**Provided information**:
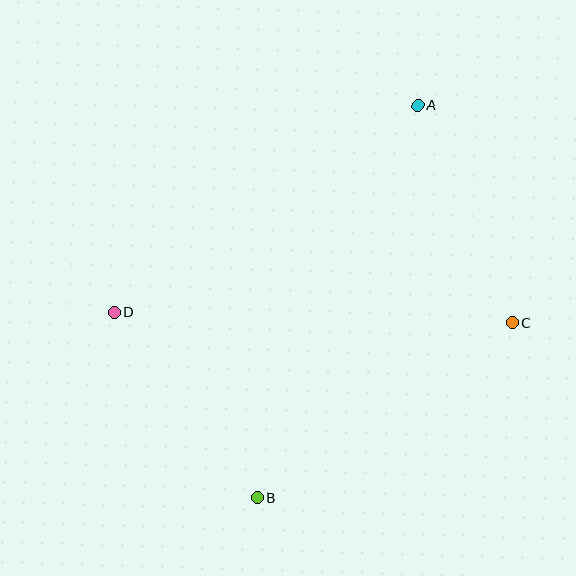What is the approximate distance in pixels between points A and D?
The distance between A and D is approximately 367 pixels.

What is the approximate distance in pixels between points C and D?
The distance between C and D is approximately 398 pixels.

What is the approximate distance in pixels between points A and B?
The distance between A and B is approximately 424 pixels.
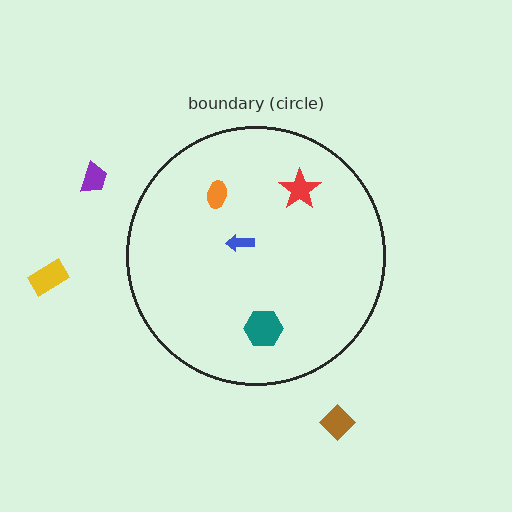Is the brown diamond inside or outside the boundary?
Outside.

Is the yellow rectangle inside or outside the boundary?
Outside.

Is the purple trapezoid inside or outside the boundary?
Outside.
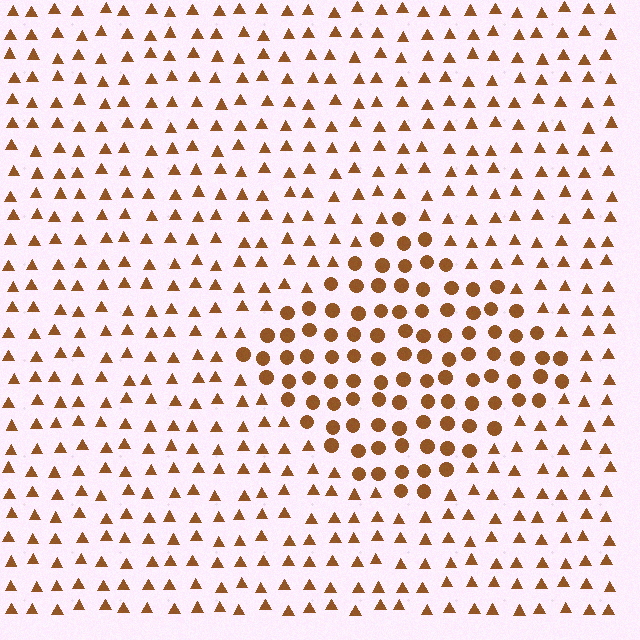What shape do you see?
I see a diamond.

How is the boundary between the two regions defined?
The boundary is defined by a change in element shape: circles inside vs. triangles outside. All elements share the same color and spacing.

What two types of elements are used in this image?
The image uses circles inside the diamond region and triangles outside it.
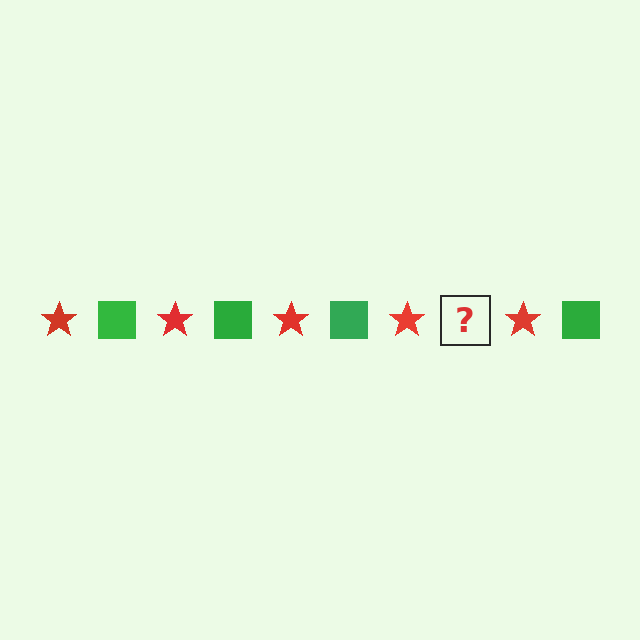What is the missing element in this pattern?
The missing element is a green square.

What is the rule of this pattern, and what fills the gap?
The rule is that the pattern alternates between red star and green square. The gap should be filled with a green square.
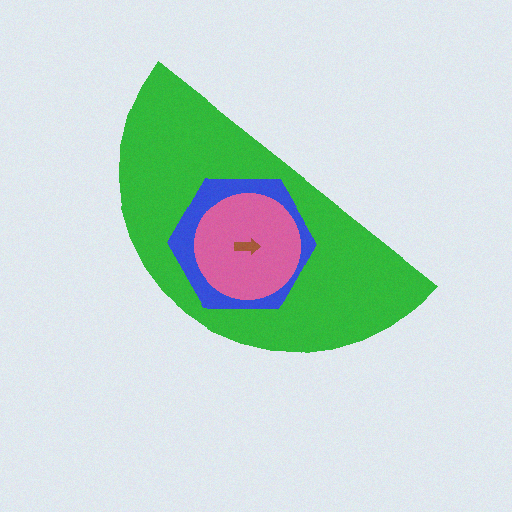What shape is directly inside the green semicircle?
The blue hexagon.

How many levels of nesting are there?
4.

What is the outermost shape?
The green semicircle.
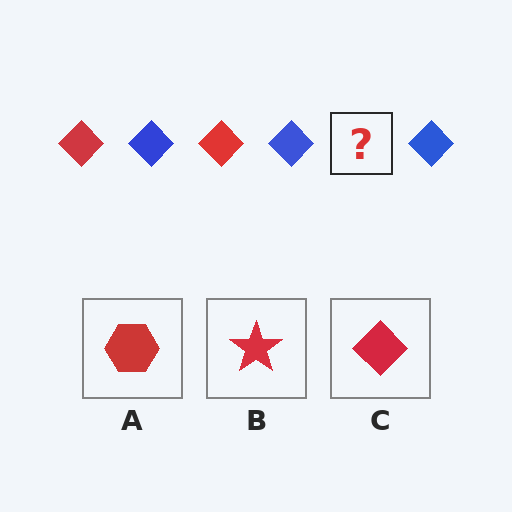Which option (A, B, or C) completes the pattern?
C.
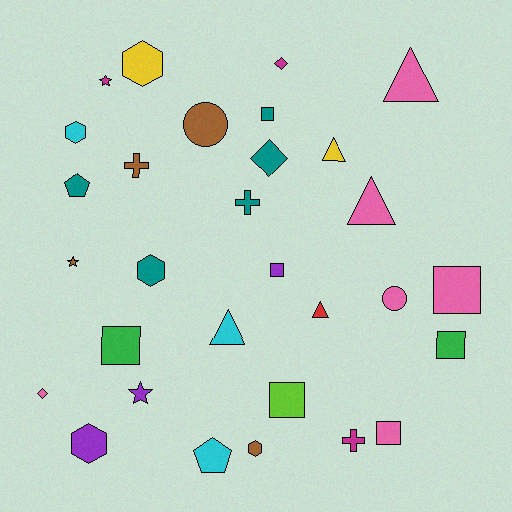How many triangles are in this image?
There are 5 triangles.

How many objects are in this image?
There are 30 objects.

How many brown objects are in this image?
There are 4 brown objects.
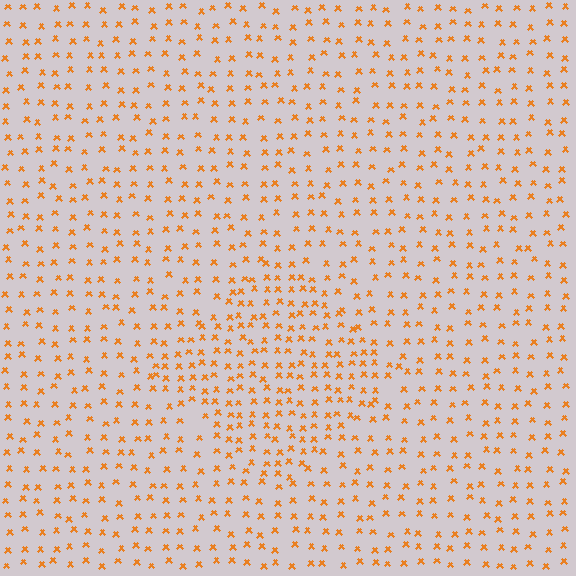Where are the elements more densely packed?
The elements are more densely packed inside the diamond boundary.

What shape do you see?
I see a diamond.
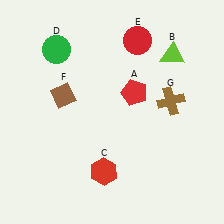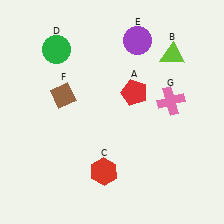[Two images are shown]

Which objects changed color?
E changed from red to purple. G changed from brown to pink.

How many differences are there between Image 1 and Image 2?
There are 2 differences between the two images.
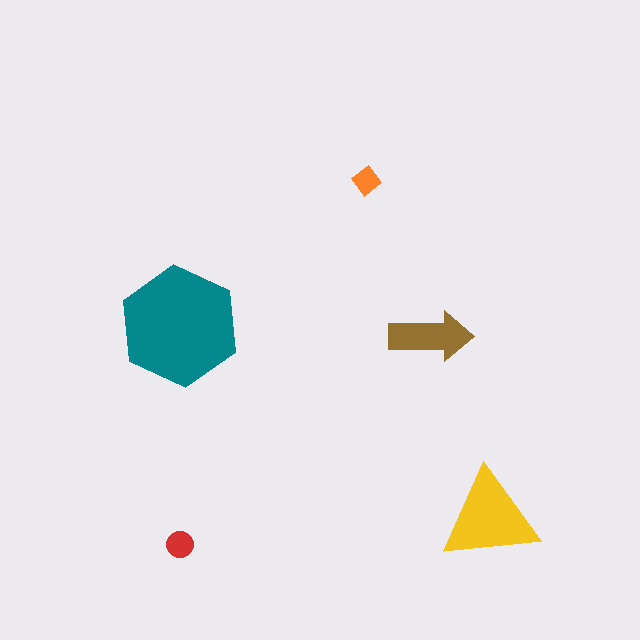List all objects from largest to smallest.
The teal hexagon, the yellow triangle, the brown arrow, the red circle, the orange diamond.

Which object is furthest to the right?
The yellow triangle is rightmost.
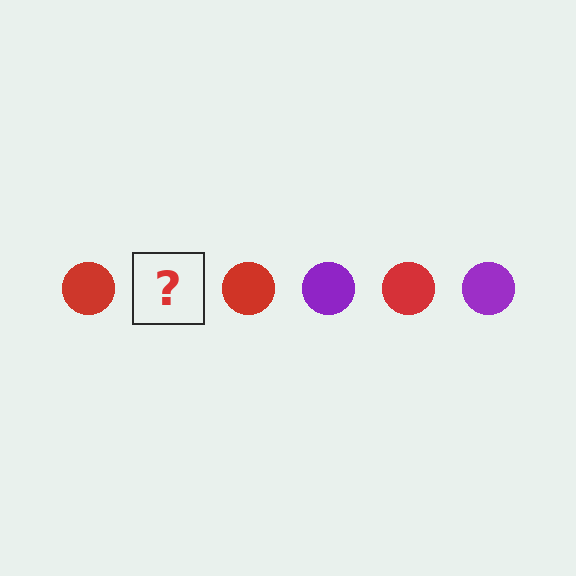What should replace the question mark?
The question mark should be replaced with a purple circle.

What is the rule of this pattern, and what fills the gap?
The rule is that the pattern cycles through red, purple circles. The gap should be filled with a purple circle.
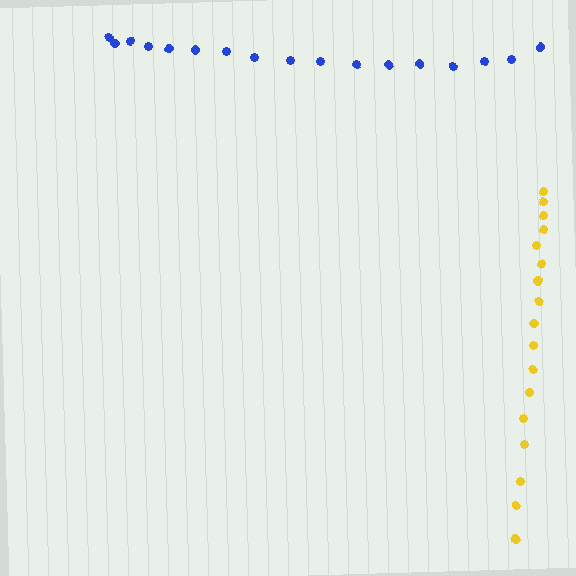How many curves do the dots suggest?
There are 2 distinct paths.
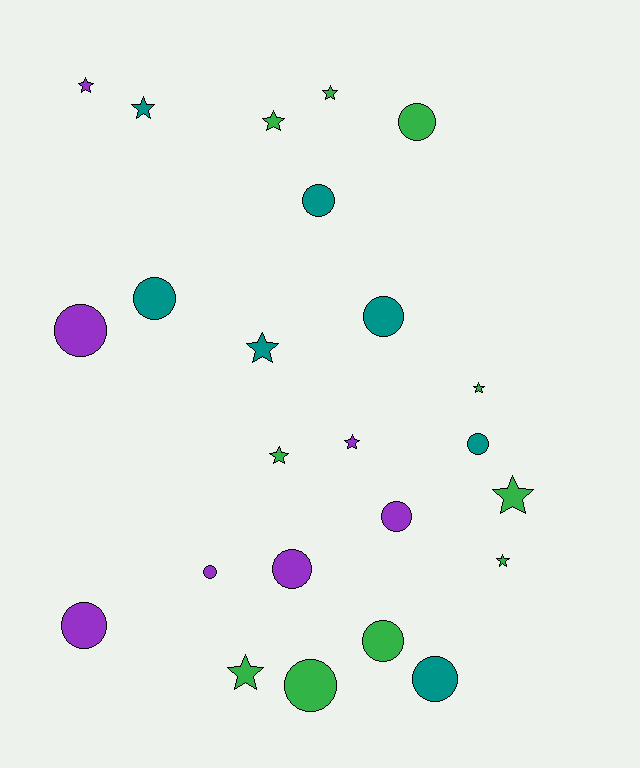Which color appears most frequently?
Green, with 10 objects.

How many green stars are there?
There are 7 green stars.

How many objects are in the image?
There are 24 objects.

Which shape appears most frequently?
Circle, with 13 objects.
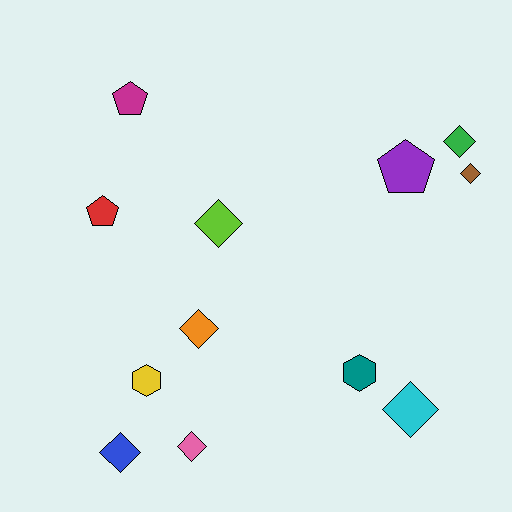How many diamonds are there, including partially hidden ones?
There are 7 diamonds.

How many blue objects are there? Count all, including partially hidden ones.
There is 1 blue object.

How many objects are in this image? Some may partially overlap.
There are 12 objects.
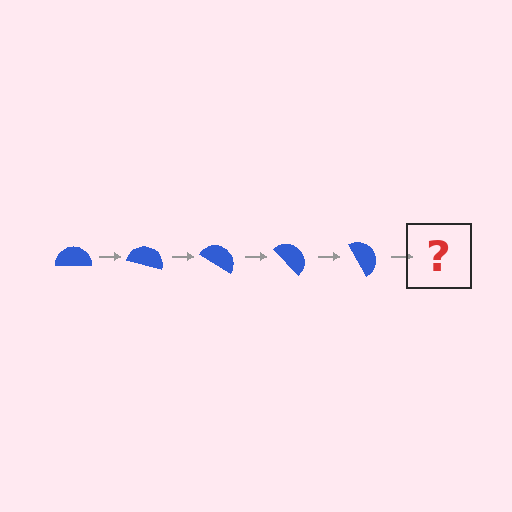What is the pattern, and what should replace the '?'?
The pattern is that the semicircle rotates 15 degrees clockwise each step. The '?' should be a blue semicircle rotated 75 degrees clockwise.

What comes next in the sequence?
The next element should be a blue semicircle rotated 75 degrees clockwise.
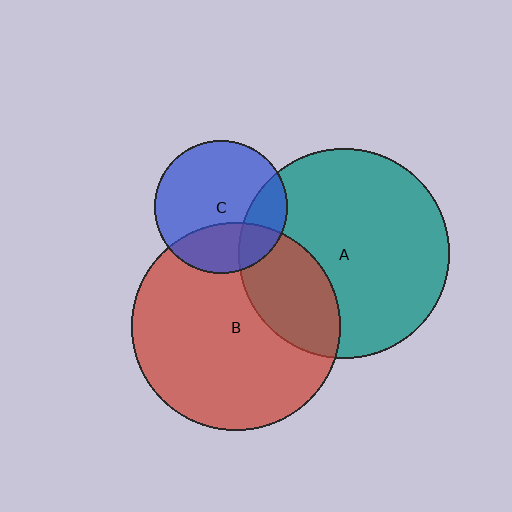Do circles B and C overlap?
Yes.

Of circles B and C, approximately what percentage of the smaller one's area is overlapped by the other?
Approximately 30%.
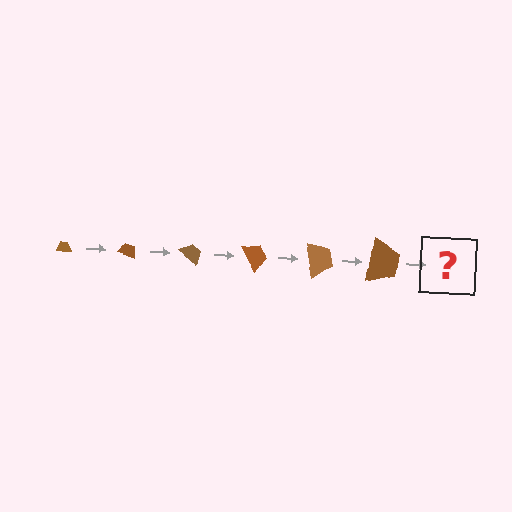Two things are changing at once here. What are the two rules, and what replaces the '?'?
The two rules are that the trapezoid grows larger each step and it rotates 20 degrees clockwise each step. The '?' should be a trapezoid, larger than the previous one and rotated 120 degrees clockwise from the start.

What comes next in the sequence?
The next element should be a trapezoid, larger than the previous one and rotated 120 degrees clockwise from the start.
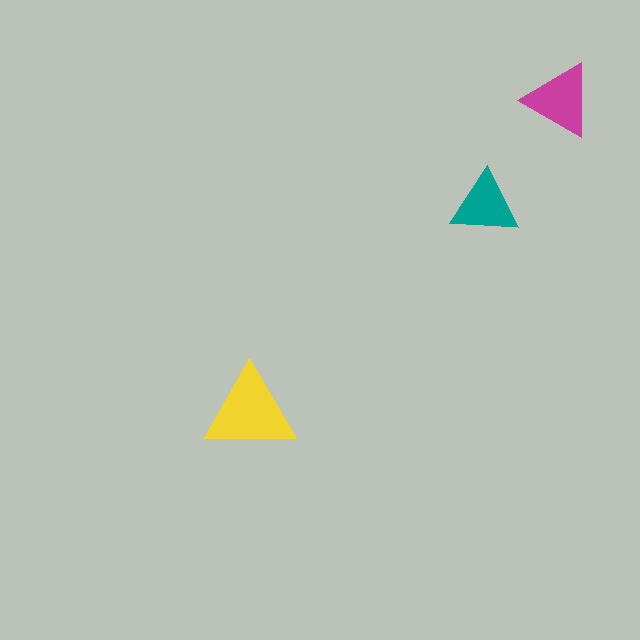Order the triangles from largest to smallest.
the yellow one, the magenta one, the teal one.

**Instructions for the task**: What is needed is an exact reproduction of the data, pictures excluded.

**The solution**:
What is the approximate distance in pixels between points A and D?
The distance between A and D is approximately 367 pixels.

What is the approximate distance in pixels between points C and D?
The distance between C and D is approximately 398 pixels.

What is the approximate distance in pixels between points A and B?
The distance between A and B is approximately 424 pixels.
Is the brown diamond inside or outside the boundary?
Outside.

Is the yellow rectangle inside or outside the boundary?
Outside.

Is the purple trapezoid inside or outside the boundary?
Outside.
What shape do you see?
I see a diamond.

How is the boundary between the two regions defined?
The boundary is defined by a change in element shape: circles inside vs. triangles outside. All elements share the same color and spacing.

What two types of elements are used in this image?
The image uses circles inside the diamond region and triangles outside it.
What is the missing element in this pattern?
The missing element is a green square.

What is the rule of this pattern, and what fills the gap?
The rule is that the pattern alternates between red star and green square. The gap should be filled with a green square.
What shape is directly inside the green semicircle?
The blue hexagon.

How many levels of nesting are there?
4.

What is the outermost shape?
The green semicircle.
Which option (A, B, or C) completes the pattern?
C.
How many triangles are in this image?
There are 5 triangles.

How many objects are in this image?
There are 30 objects.

How many brown objects are in this image?
There are 4 brown objects.
Where are the elements more densely packed?
The elements are more densely packed inside the diamond boundary.

What shape do you see?
I see a diamond.
[Two images are shown]

Which objects changed color?
E changed from red to purple. G changed from brown to pink.

How many differences are there between Image 1 and Image 2?
There are 2 differences between the two images.
List all objects from largest to smallest.
The teal hexagon, the yellow triangle, the brown arrow, the red circle, the orange diamond.

Which object is furthest to the right?
The yellow triangle is rightmost.
What should replace the question mark?
The question mark should be replaced with a purple circle.

What is the rule of this pattern, and what fills the gap?
The rule is that the pattern cycles through red, purple circles. The gap should be filled with a purple circle.
How many curves do the dots suggest?
There are 2 distinct paths.
Which color appears most frequently?
Green, with 10 objects.

How many green stars are there?
There are 7 green stars.

How many objects are in the image?
There are 24 objects.

Which shape appears most frequently?
Circle, with 13 objects.
How many diamonds are there, including partially hidden ones?
There are 7 diamonds.

How many blue objects are there? Count all, including partially hidden ones.
There is 1 blue object.

How many objects are in this image? Some may partially overlap.
There are 12 objects.
What is the pattern, and what should replace the '?'?
The pattern is that the semicircle rotates 15 degrees clockwise each step. The '?' should be a blue semicircle rotated 75 degrees clockwise.

What comes next in the sequence?
The next element should be a blue semicircle rotated 75 degrees clockwise.
Do circles B and C overlap?
Yes.

Of circles B and C, approximately what percentage of the smaller one's area is overlapped by the other?
Approximately 30%.
Two things are changing at once here. What are the two rules, and what replaces the '?'?
The two rules are that the trapezoid grows larger each step and it rotates 20 degrees clockwise each step. The '?' should be a trapezoid, larger than the previous one and rotated 120 degrees clockwise from the start.

What comes next in the sequence?
The next element should be a trapezoid, larger than the previous one and rotated 120 degrees clockwise from the start.
Order the triangles from largest to smallest.
the yellow one, the magenta one, the teal one.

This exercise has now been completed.